▸ **REQUEST**:
Transcribe all of the records word for word, but omit the pictures.

============

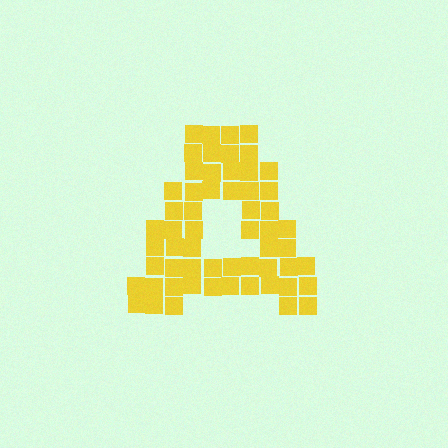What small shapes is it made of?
It is made of small squares.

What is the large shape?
The large shape is the letter A.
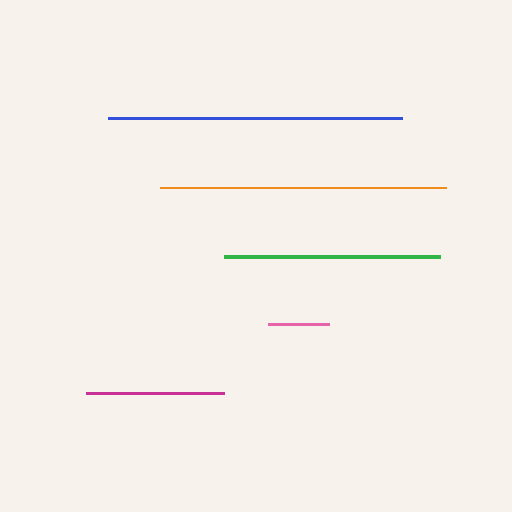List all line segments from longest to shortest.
From longest to shortest: blue and orange (about equal), green, magenta, pink.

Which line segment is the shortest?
The pink line is the shortest at approximately 62 pixels.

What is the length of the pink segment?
The pink segment is approximately 62 pixels long.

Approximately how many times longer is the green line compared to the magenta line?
The green line is approximately 1.6 times the length of the magenta line.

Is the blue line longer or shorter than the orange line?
The blue and orange lines are approximately the same length (about 294 and 287 pixels).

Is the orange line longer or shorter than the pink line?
The orange line is longer than the pink line.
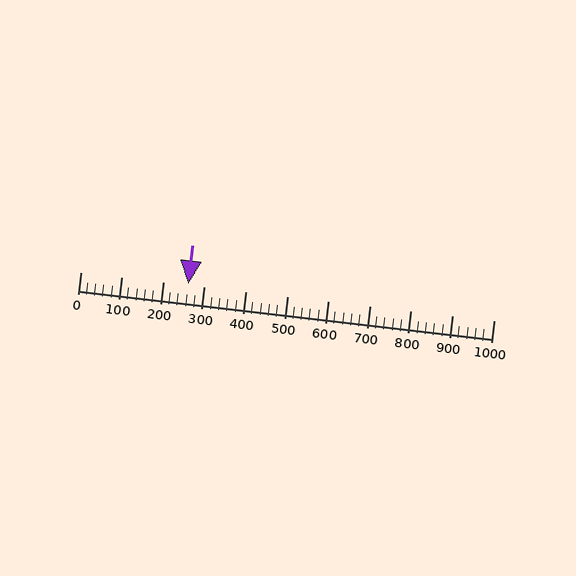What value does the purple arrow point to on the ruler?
The purple arrow points to approximately 260.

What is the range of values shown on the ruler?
The ruler shows values from 0 to 1000.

============

▸ **EXPECTED ANSWER**:
What small shapes is it made of?
It is made of small squares.

What is the large shape?
The large shape is the letter A.
List all line segments from longest to shortest.
From longest to shortest: blue and orange (about equal), green, magenta, pink.

Which line segment is the shortest?
The pink line is the shortest at approximately 62 pixels.

What is the length of the pink segment?
The pink segment is approximately 62 pixels long.

Approximately how many times longer is the green line compared to the magenta line?
The green line is approximately 1.6 times the length of the magenta line.

Is the blue line longer or shorter than the orange line?
The blue and orange lines are approximately the same length (about 294 and 287 pixels).

Is the orange line longer or shorter than the pink line?
The orange line is longer than the pink line.
What value does the purple arrow point to on the ruler?
The purple arrow points to approximately 260.

What is the range of values shown on the ruler?
The ruler shows values from 0 to 1000.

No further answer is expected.